■ Work required ■
Transcribe everything in the data word for word. Pictures are left out.

■ Available records ■
****************

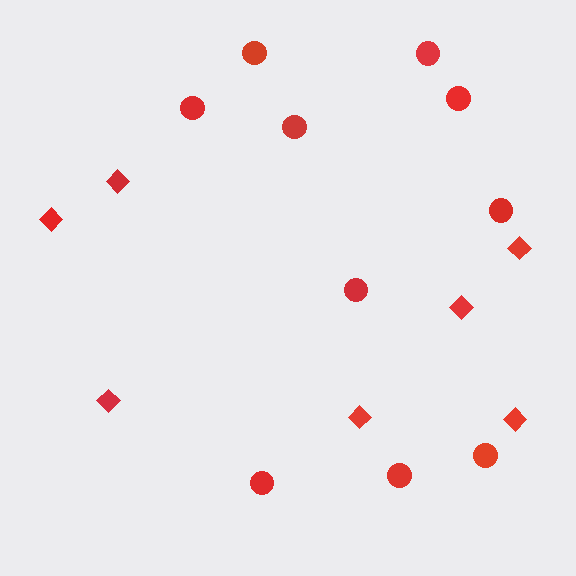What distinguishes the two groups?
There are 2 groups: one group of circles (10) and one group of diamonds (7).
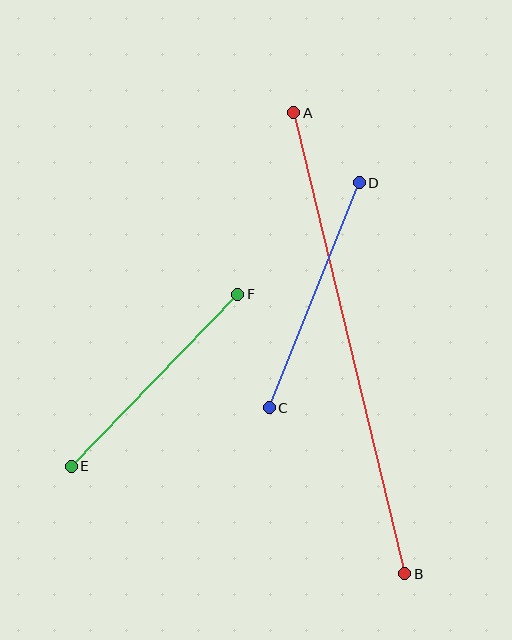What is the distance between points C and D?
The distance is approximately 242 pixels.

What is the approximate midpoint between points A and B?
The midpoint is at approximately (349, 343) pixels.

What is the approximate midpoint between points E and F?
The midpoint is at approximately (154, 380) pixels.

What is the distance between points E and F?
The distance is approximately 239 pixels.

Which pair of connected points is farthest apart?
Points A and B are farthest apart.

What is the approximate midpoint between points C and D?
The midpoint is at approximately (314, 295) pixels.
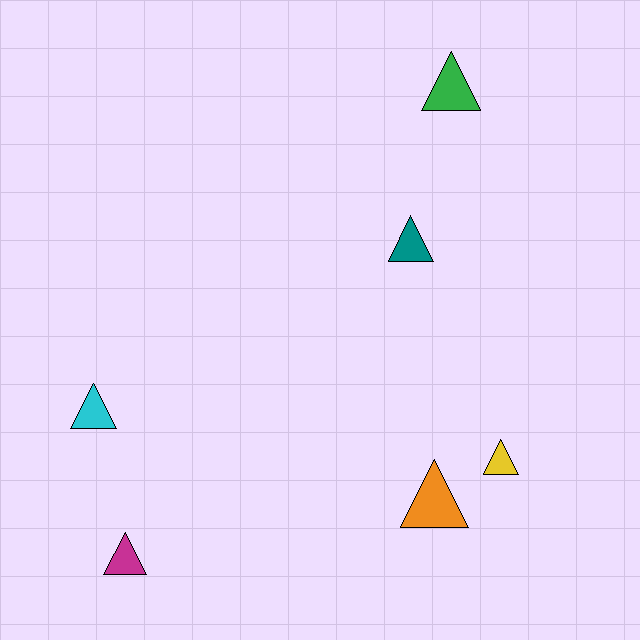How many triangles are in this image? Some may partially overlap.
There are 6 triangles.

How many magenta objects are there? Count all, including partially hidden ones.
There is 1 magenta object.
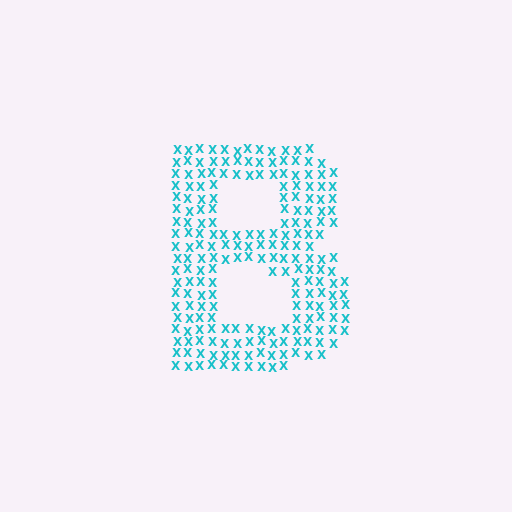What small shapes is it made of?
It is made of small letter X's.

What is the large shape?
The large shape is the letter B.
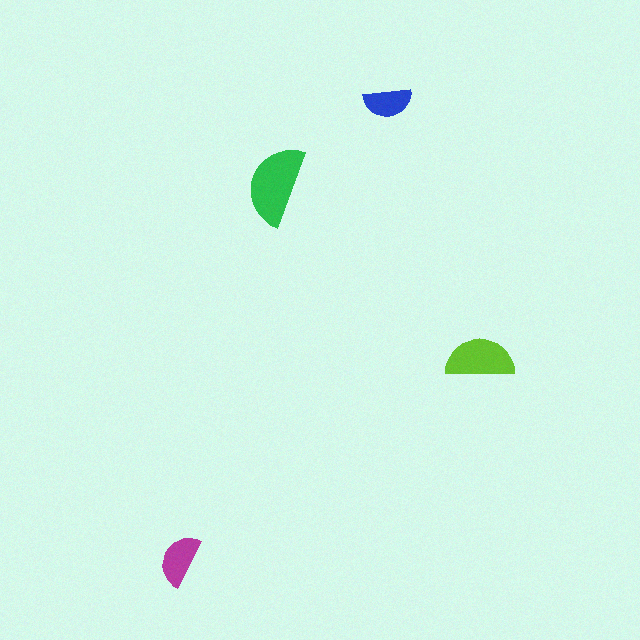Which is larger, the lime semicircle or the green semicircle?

****************

■ Task response ■
What distinguishes the two groups?
There are 2 groups: one group of circles (10) and one group of diamonds (7).
What is the distance between points C and D?
The distance is approximately 242 pixels.

What is the approximate midpoint between points A and B?
The midpoint is at approximately (349, 343) pixels.

What is the approximate midpoint between points E and F?
The midpoint is at approximately (154, 380) pixels.

What is the distance between points E and F?
The distance is approximately 239 pixels.

Which pair of connected points is farthest apart?
Points A and B are farthest apart.

What is the approximate midpoint between points C and D?
The midpoint is at approximately (314, 295) pixels.
How many triangles are in this image? Some may partially overlap.
There are 6 triangles.

How many magenta objects are there? Count all, including partially hidden ones.
There is 1 magenta object.
What small shapes is it made of?
It is made of small letter X's.

What is the large shape?
The large shape is the letter B.
Which is larger, the lime semicircle or the green semicircle?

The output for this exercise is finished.